PROBLEM:
Every line from the one with "How many objects" through the end of the entries below should be written out exactly; the pictures should not.

START LISTING

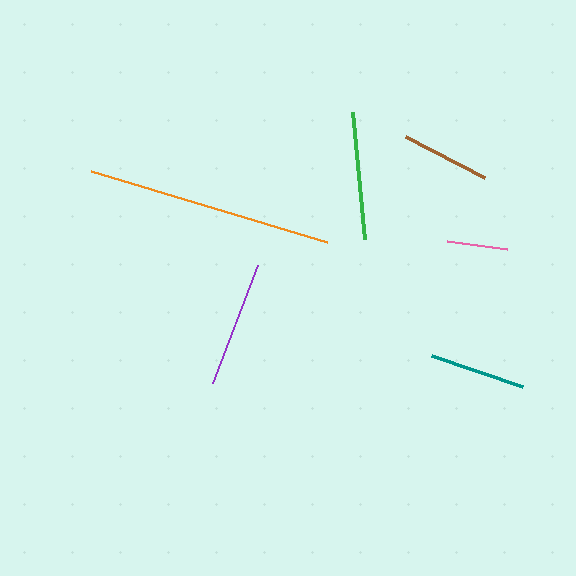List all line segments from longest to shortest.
From longest to shortest: orange, green and purple (about equal), teal and brown (about equal), pink.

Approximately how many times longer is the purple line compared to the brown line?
The purple line is approximately 1.4 times the length of the brown line.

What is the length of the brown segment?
The brown segment is approximately 88 pixels long.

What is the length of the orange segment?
The orange segment is approximately 246 pixels long.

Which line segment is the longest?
The orange line is the longest at approximately 246 pixels.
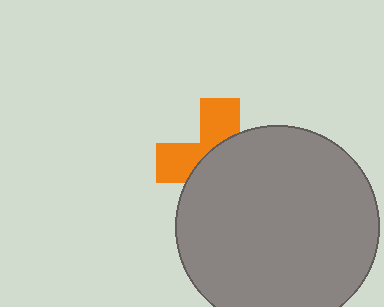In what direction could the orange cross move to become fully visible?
The orange cross could move toward the upper-left. That would shift it out from behind the gray circle entirely.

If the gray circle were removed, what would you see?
You would see the complete orange cross.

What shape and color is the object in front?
The object in front is a gray circle.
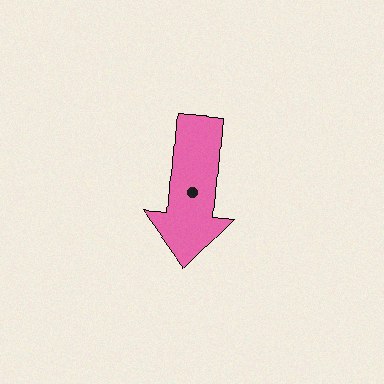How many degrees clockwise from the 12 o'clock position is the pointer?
Approximately 185 degrees.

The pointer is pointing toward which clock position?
Roughly 6 o'clock.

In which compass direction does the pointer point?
South.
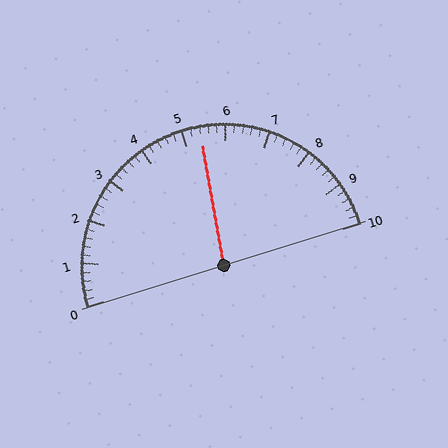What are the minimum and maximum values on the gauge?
The gauge ranges from 0 to 10.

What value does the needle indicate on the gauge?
The needle indicates approximately 5.4.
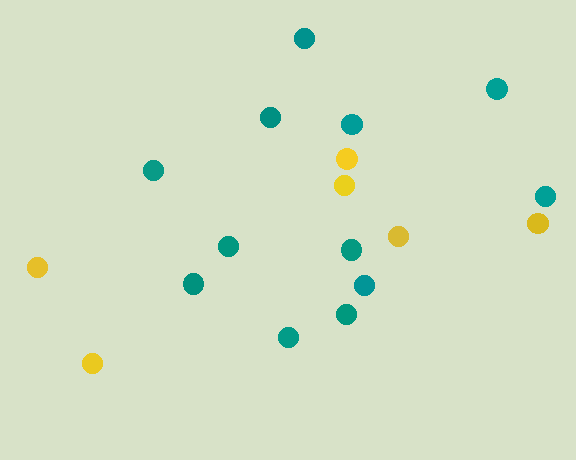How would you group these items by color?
There are 2 groups: one group of teal circles (12) and one group of yellow circles (6).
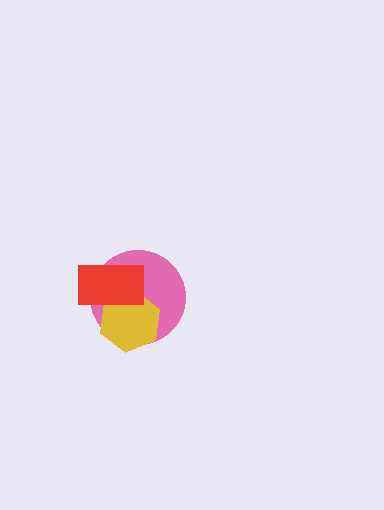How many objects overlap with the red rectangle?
2 objects overlap with the red rectangle.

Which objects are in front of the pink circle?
2 objects cover part of the pink circle: the yellow hexagon and the red rectangle.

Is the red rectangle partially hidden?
No, no other shape covers it.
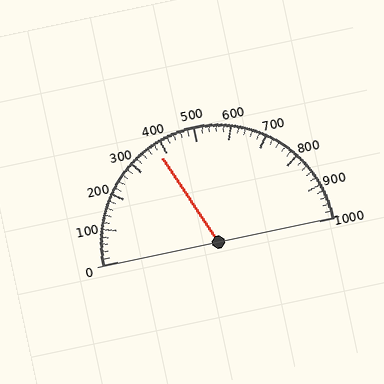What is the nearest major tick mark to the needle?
The nearest major tick mark is 400.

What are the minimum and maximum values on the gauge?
The gauge ranges from 0 to 1000.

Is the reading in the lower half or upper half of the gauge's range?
The reading is in the lower half of the range (0 to 1000).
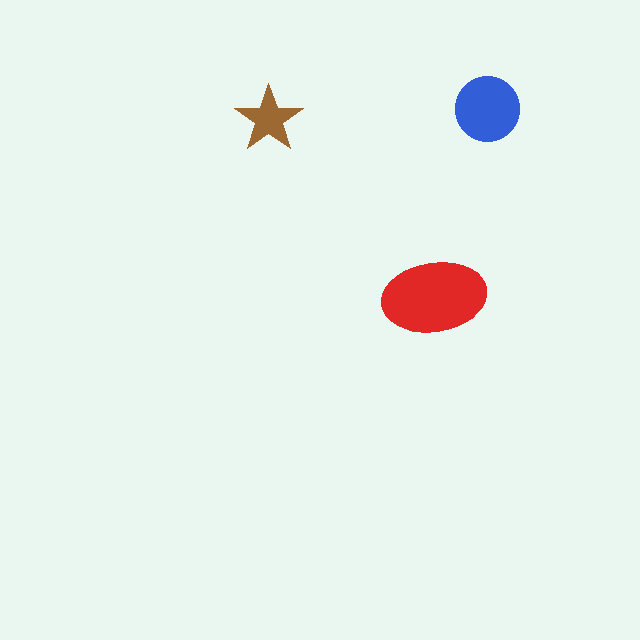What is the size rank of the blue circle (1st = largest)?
2nd.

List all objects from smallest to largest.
The brown star, the blue circle, the red ellipse.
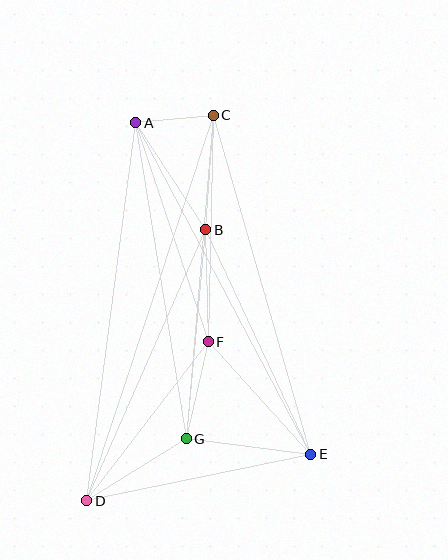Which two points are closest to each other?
Points A and C are closest to each other.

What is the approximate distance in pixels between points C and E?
The distance between C and E is approximately 353 pixels.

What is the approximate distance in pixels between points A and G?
The distance between A and G is approximately 320 pixels.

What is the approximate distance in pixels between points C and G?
The distance between C and G is approximately 325 pixels.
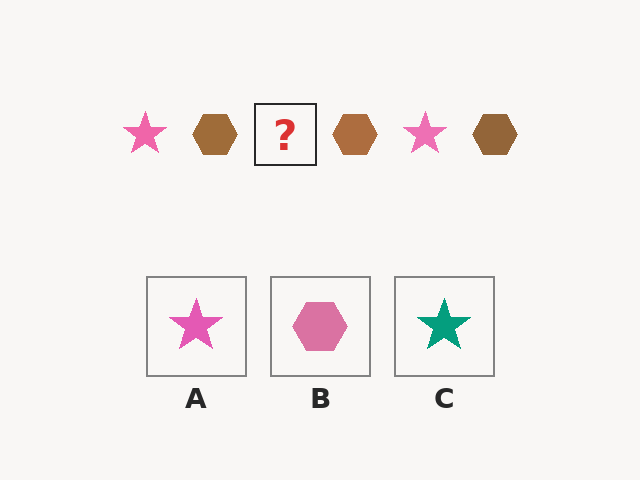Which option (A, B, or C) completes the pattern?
A.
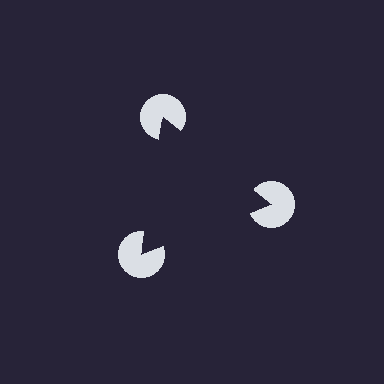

END LISTING

RESULT OF THIS EXERCISE:
How many objects overlap with the red rectangle?
2 objects overlap with the red rectangle.

Which objects are in front of the pink circle?
2 objects cover part of the pink circle: the yellow hexagon and the red rectangle.

Is the red rectangle partially hidden?
No, no other shape covers it.
What is the nearest major tick mark to the needle?
The nearest major tick mark is 400.

What are the minimum and maximum values on the gauge?
The gauge ranges from 0 to 1000.

Is the reading in the lower half or upper half of the gauge's range?
The reading is in the lower half of the range (0 to 1000).
What is the size rank of the blue circle (1st = largest)?
2nd.

List all objects from smallest to largest.
The brown star, the blue circle, the red ellipse.
Which two points are closest to each other?
Points A and C are closest to each other.

What is the approximate distance in pixels between points C and E?
The distance between C and E is approximately 353 pixels.

What is the approximate distance in pixels between points A and G?
The distance between A and G is approximately 320 pixels.

What is the approximate distance in pixels between points C and G?
The distance between C and G is approximately 325 pixels.
Which option (A, B, or C) completes the pattern?
A.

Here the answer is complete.